**Written task**
Reproduce every line of the data, requests included, multiplying each bounding box coordinate by 1.4 and rounding to the nearest whole number, with halves rounded up.

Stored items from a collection
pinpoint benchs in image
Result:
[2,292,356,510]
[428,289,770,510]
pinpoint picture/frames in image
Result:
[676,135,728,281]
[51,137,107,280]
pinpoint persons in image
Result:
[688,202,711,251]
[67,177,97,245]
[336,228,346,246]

**Correct output**
pinpoint benchs in image
Result:
[3,409,498,714]
[599,405,1078,714]
pinpoint picture/frames in image
Result:
[946,189,1019,393]
[71,192,150,392]
pinpoint persons in image
Result:
[963,283,995,351]
[94,248,136,343]
[470,319,484,344]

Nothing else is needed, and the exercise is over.